Dataset records:
◇ ◇ ◇

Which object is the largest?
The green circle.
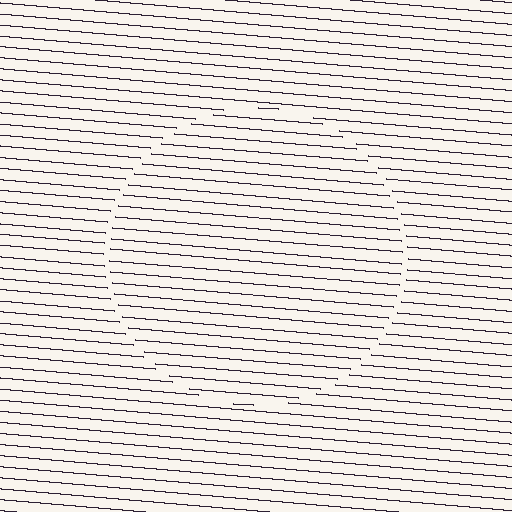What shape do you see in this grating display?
An illusory circle. The interior of the shape contains the same grating, shifted by half a period — the contour is defined by the phase discontinuity where line-ends from the inner and outer gratings abut.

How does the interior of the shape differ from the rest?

◇ ◇ ◇

Required task: Leave out the pictures and transcribe everything else exactly.

Answer to this task:
Which object is the largest?
The green circle.
What shape do you see in this grating display?
An illusory circle. The interior of the shape contains the same grating, shifted by half a period — the contour is defined by the phase discontinuity where line-ends from the inner and outer gratings abut.

How does the interior of the shape differ from the rest?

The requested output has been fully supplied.